_Required task_
Restate the whole listing word for word. Pictures are left out.

>> Start Recorded information

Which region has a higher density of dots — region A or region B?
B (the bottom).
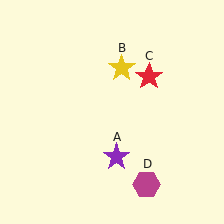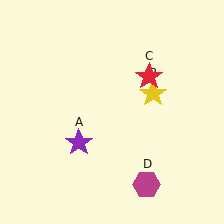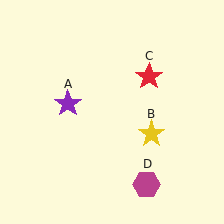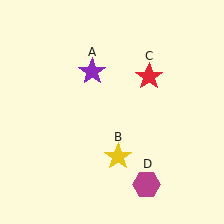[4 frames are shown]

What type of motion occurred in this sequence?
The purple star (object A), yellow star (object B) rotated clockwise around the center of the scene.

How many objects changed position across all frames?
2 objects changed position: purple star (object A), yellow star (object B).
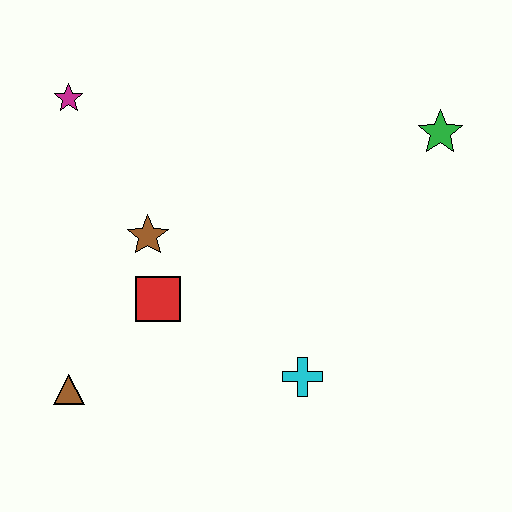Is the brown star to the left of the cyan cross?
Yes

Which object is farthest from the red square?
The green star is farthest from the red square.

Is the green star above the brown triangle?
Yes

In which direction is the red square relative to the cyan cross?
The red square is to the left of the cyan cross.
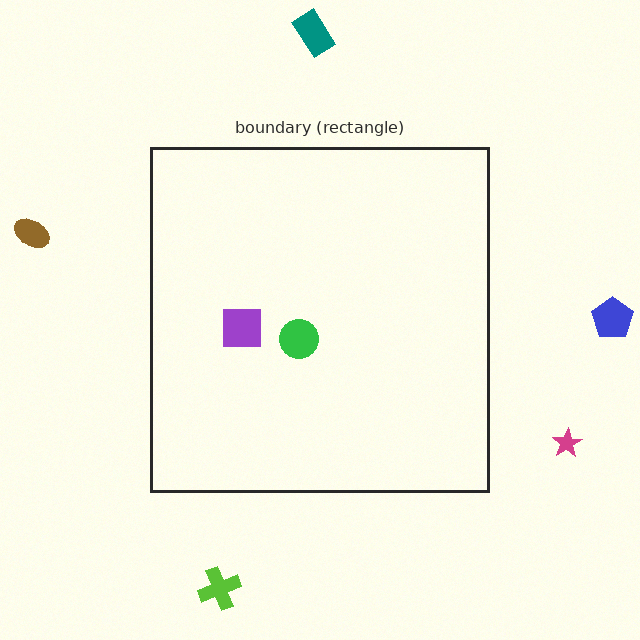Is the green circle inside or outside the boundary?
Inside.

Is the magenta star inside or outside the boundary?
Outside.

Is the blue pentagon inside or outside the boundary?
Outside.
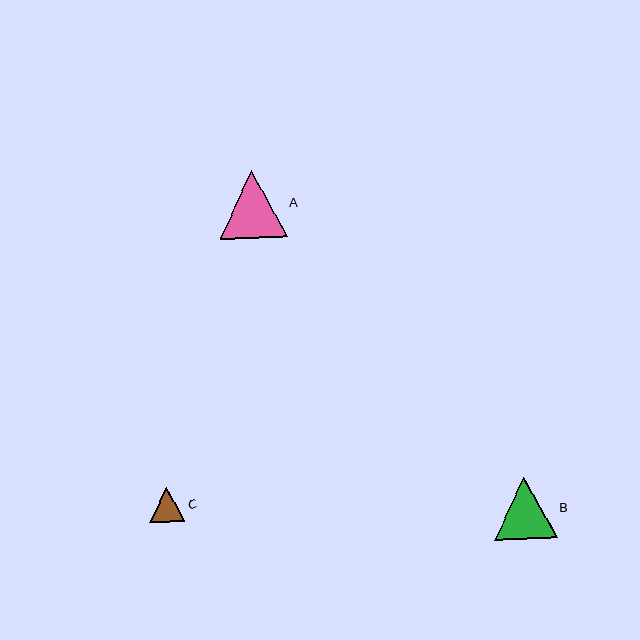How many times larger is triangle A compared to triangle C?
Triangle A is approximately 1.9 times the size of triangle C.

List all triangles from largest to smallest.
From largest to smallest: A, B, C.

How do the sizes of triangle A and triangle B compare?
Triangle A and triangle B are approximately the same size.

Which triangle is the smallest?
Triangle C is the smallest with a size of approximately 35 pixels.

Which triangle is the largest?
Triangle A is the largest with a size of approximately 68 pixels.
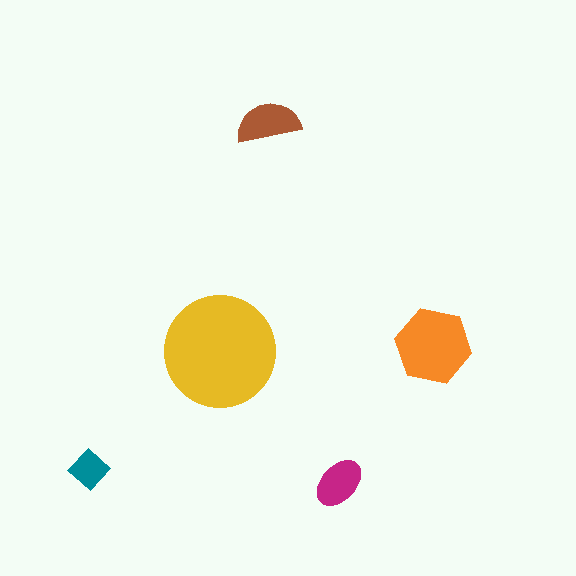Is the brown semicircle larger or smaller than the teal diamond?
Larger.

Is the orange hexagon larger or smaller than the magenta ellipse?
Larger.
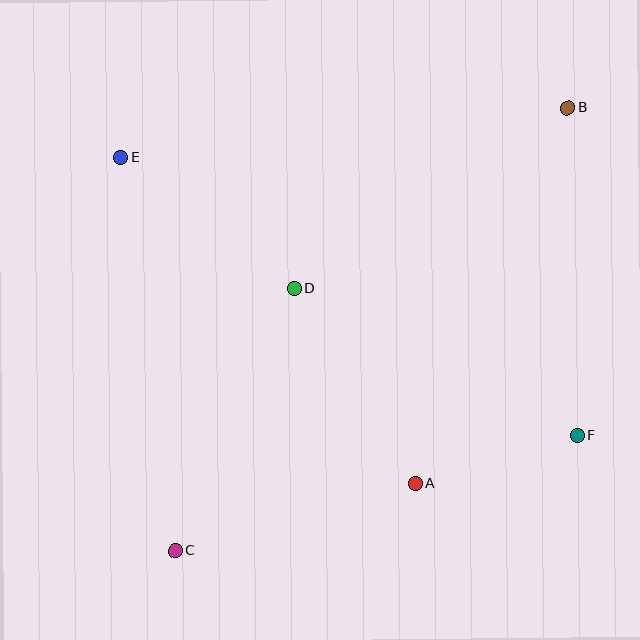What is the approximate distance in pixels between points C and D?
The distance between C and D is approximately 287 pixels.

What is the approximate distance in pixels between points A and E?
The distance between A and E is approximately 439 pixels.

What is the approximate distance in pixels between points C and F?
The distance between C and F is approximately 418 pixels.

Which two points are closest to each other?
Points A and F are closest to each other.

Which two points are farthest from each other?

>> End Recorded information

_Exercise response_
Which region has a higher density of dots — region A or region B?
B (the bottom).
[4 frames are shown]

What type of motion occurred in this sequence?
The purple star (object A), yellow star (object B) rotated clockwise around the center of the scene.

How many objects changed position across all frames?
2 objects changed position: purple star (object A), yellow star (object B).
Is the brown star to the left of the cyan cross?
Yes

Which object is farthest from the red square?
The green star is farthest from the red square.

Is the green star above the brown triangle?
Yes

In which direction is the red square relative to the cyan cross?
The red square is to the left of the cyan cross.
Is the green circle inside or outside the boundary?
Inside.

Is the magenta star inside or outside the boundary?
Outside.

Is the blue pentagon inside or outside the boundary?
Outside.
How many times larger is triangle A compared to triangle C?
Triangle A is approximately 1.9 times the size of triangle C.

List all triangles from largest to smallest.
From largest to smallest: A, B, C.

How do the sizes of triangle A and triangle B compare?
Triangle A and triangle B are approximately the same size.

Which triangle is the smallest?
Triangle C is the smallest with a size of approximately 35 pixels.

Which triangle is the largest?
Triangle A is the largest with a size of approximately 68 pixels.
Is the brown semicircle larger or smaller than the teal diamond?
Larger.

Is the orange hexagon larger or smaller than the magenta ellipse?
Larger.
What is the approximate distance in pixels between points C and D?
The distance between C and D is approximately 287 pixels.

What is the approximate distance in pixels between points A and E?
The distance between A and E is approximately 439 pixels.

What is the approximate distance in pixels between points C and F?
The distance between C and F is approximately 418 pixels.

Which two points are closest to each other?
Points A and F are closest to each other.

Which two points are farthest from each other?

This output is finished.